◆ **Your objective**
Look below for the line with "What is the large shape?", then repeat it and all lines after it, exactly, minus any pictures.

◆ **Extracted material**
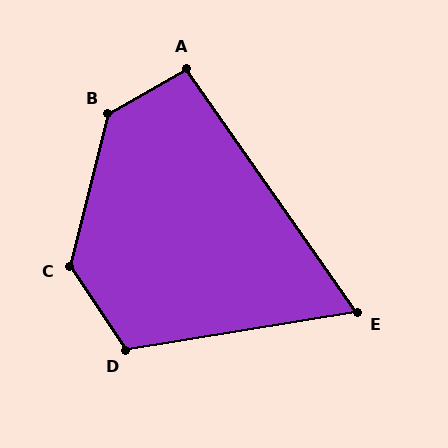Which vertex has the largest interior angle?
B, at approximately 134 degrees.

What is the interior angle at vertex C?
Approximately 132 degrees (obtuse).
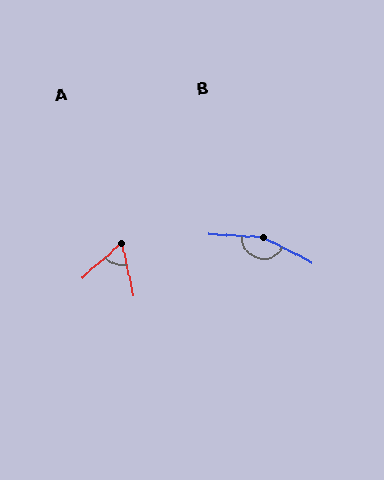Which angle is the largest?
B, at approximately 155 degrees.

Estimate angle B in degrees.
Approximately 155 degrees.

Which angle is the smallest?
A, at approximately 61 degrees.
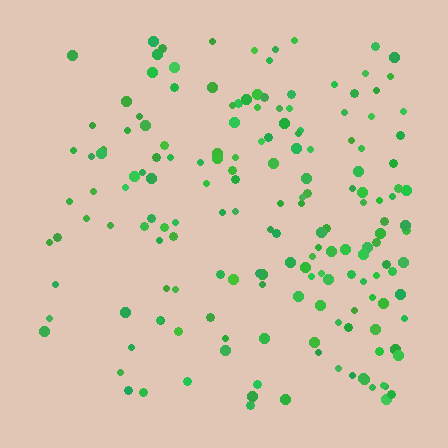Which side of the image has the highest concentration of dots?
The right.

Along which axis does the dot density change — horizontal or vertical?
Horizontal.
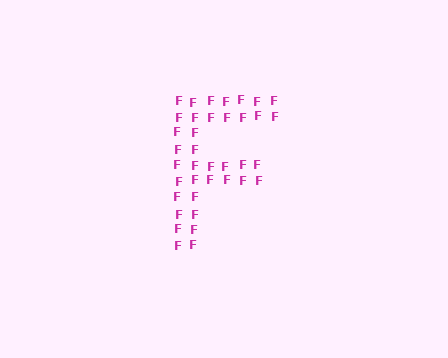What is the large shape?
The large shape is the letter F.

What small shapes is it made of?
It is made of small letter F's.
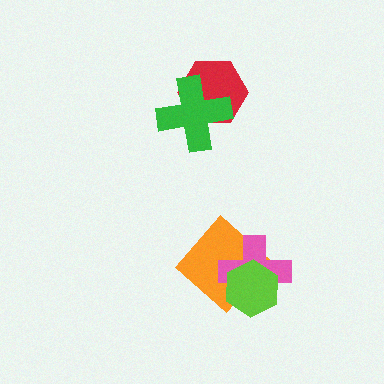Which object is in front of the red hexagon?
The green cross is in front of the red hexagon.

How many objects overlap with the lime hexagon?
2 objects overlap with the lime hexagon.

◆ **Solved exercise**
What is the large shape?
The large shape is the letter F.

What small shapes is it made of?
It is made of small letter F's.
Which object is in front of the red hexagon?
The green cross is in front of the red hexagon.

How many objects overlap with the lime hexagon?
2 objects overlap with the lime hexagon.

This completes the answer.